WHAT YOU WILL DO: The records are to be restated in their entirety, word for word.
## Begin DATA SHOWN
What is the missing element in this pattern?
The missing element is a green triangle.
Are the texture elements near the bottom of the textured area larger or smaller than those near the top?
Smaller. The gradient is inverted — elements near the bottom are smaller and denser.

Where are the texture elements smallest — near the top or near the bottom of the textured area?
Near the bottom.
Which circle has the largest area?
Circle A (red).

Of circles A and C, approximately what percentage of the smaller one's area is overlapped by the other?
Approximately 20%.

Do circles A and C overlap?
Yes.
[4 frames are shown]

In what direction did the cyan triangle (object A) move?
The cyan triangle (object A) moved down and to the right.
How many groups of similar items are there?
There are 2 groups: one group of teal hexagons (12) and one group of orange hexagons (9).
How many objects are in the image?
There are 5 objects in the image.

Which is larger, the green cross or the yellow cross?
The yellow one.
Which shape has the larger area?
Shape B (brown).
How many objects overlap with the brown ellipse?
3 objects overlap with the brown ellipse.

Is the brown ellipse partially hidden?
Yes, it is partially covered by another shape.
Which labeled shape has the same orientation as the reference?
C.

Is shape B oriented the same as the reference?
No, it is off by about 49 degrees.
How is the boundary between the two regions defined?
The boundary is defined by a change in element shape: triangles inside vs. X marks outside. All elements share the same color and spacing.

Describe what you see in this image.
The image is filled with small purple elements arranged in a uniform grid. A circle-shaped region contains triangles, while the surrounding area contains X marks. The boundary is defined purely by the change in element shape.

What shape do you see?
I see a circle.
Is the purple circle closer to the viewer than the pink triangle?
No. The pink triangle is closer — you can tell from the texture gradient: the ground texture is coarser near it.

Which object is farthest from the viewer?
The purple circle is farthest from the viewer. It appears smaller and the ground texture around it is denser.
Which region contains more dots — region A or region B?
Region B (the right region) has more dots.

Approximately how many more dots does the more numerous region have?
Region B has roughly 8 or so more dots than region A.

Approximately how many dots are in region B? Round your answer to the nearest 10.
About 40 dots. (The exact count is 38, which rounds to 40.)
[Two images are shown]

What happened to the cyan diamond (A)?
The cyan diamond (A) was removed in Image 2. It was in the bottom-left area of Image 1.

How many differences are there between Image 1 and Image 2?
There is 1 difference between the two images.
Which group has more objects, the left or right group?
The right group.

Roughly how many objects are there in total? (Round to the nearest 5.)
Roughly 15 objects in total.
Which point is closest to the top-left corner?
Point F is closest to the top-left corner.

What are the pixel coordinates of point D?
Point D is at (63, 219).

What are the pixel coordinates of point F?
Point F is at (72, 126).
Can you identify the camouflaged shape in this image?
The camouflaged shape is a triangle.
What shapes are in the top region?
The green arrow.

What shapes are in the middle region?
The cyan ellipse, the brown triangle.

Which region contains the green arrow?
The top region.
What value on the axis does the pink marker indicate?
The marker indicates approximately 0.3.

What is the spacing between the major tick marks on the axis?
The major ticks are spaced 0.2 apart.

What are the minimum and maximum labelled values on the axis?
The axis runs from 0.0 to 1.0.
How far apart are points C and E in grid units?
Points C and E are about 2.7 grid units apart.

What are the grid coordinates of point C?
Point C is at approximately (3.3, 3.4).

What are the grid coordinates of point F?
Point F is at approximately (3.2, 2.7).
## End DATA SHOWN
RESULT FOR THIS EXERCISE:
What is the missing element in this pattern?
The missing element is a green triangle.
Are the texture elements near the bottom of the textured area larger or smaller than those near the top?
Smaller. The gradient is inverted — elements near the bottom are smaller and denser.

Where are the texture elements smallest — near the top or near the bottom of the textured area?
Near the bottom.
Which circle has the largest area?
Circle A (red).

Of circles A and C, approximately what percentage of the smaller one's area is overlapped by the other?
Approximately 20%.

Do circles A and C overlap?
Yes.
[4 frames are shown]

In what direction did the cyan triangle (object A) move?
The cyan triangle (object A) moved down and to the right.
How many groups of similar items are there?
There are 2 groups: one group of teal hexagons (12) and one group of orange hexagons (9).
How many objects are in the image?
There are 5 objects in the image.

Which is larger, the green cross or the yellow cross?
The yellow one.
Which shape has the larger area?
Shape B (brown).
How many objects overlap with the brown ellipse?
3 objects overlap with the brown ellipse.

Is the brown ellipse partially hidden?
Yes, it is partially covered by another shape.
Which labeled shape has the same orientation as the reference?
C.

Is shape B oriented the same as the reference?
No, it is off by about 49 degrees.
How is the boundary between the two regions defined?
The boundary is defined by a change in element shape: triangles inside vs. X marks outside. All elements share the same color and spacing.

Describe what you see in this image.
The image is filled with small purple elements arranged in a uniform grid. A circle-shaped region contains triangles, while the surrounding area contains X marks. The boundary is defined purely by the change in element shape.

What shape do you see?
I see a circle.
Is the purple circle closer to the viewer than the pink triangle?
No. The pink triangle is closer — you can tell from the texture gradient: the ground texture is coarser near it.

Which object is farthest from the viewer?
The purple circle is farthest from the viewer. It appears smaller and the ground texture around it is denser.
Which region contains more dots — region A or region B?
Region B (the right region) has more dots.

Approximately how many more dots does the more numerous region have?
Region B has roughly 8 or so more dots than region A.

Approximately how many dots are in region B? Round your answer to the nearest 10.
About 40 dots. (The exact count is 38, which rounds to 40.)
[Two images are shown]

What happened to the cyan diamond (A)?
The cyan diamond (A) was removed in Image 2. It was in the bottom-left area of Image 1.

How many differences are there between Image 1 and Image 2?
There is 1 difference between the two images.
Which group has more objects, the left or right group?
The right group.

Roughly how many objects are there in total? (Round to the nearest 5.)
Roughly 15 objects in total.
Which point is closest to the top-left corner?
Point F is closest to the top-left corner.

What are the pixel coordinates of point D?
Point D is at (63, 219).

What are the pixel coordinates of point F?
Point F is at (72, 126).
Can you identify the camouflaged shape in this image?
The camouflaged shape is a triangle.
What shapes are in the top region?
The green arrow.

What shapes are in the middle region?
The cyan ellipse, the brown triangle.

Which region contains the green arrow?
The top region.
What value on the axis does the pink marker indicate?
The marker indicates approximately 0.3.

What is the spacing between the major tick marks on the axis?
The major ticks are spaced 0.2 apart.

What are the minimum and maximum labelled values on the axis?
The axis runs from 0.0 to 1.0.
How far apart are points C and E in grid units?
Points C and E are about 2.7 grid units apart.

What are the grid coordinates of point C?
Point C is at approximately (3.3, 3.4).

What are the grid coordinates of point F?
Point F is at approximately (3.2, 2.7).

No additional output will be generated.